*Problem*
Images are excluded; otherwise, output every record exactly.
------ Data for the task
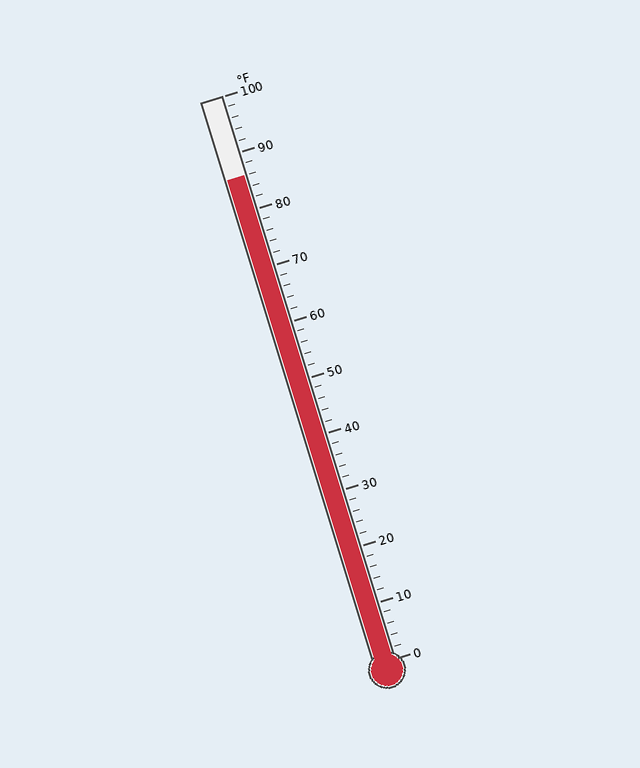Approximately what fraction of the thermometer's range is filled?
The thermometer is filled to approximately 85% of its range.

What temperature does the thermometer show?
The thermometer shows approximately 86°F.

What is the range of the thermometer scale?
The thermometer scale ranges from 0°F to 100°F.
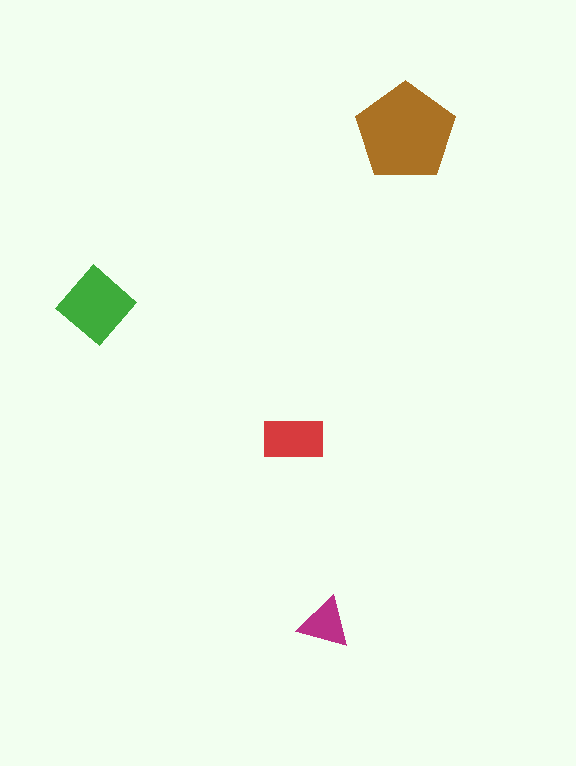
------------
*Exercise solution*
Approximately what fraction of the thermometer's range is filled?
The thermometer is filled to approximately 85% of its range.

What temperature does the thermometer show?
The thermometer shows approximately 86°F.

What is the range of the thermometer scale?
The thermometer scale ranges from 0°F to 100°F.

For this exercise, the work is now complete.